Images embedded in the records are excluded; print everything else exactly as given.
····················
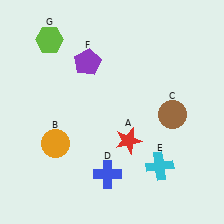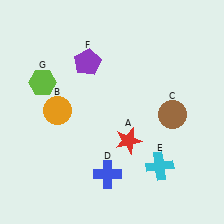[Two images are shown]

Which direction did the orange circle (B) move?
The orange circle (B) moved up.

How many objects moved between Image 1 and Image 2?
2 objects moved between the two images.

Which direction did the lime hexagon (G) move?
The lime hexagon (G) moved down.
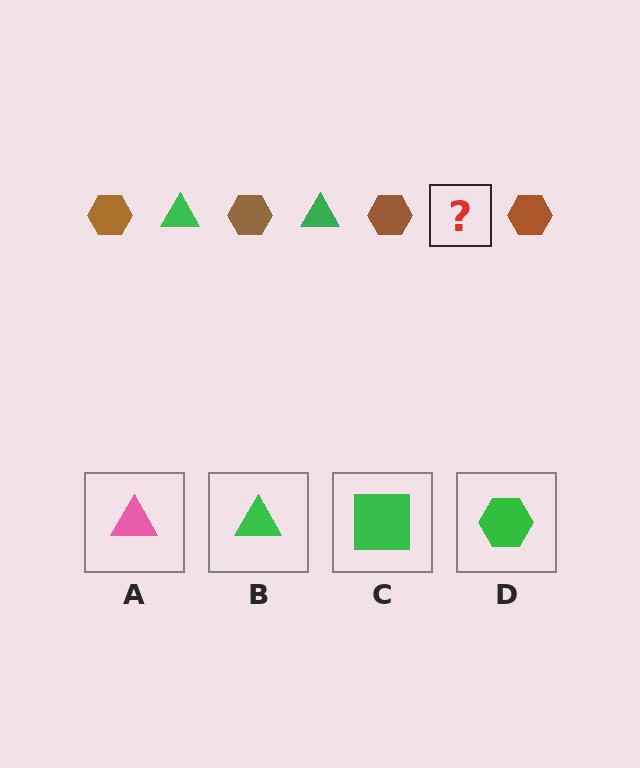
····················
__Solution__.
[Two images are shown]

Which direction did the orange circle (B) move?
The orange circle (B) moved up.

How many objects moved between Image 1 and Image 2?
2 objects moved between the two images.

Which direction did the lime hexagon (G) move?
The lime hexagon (G) moved down.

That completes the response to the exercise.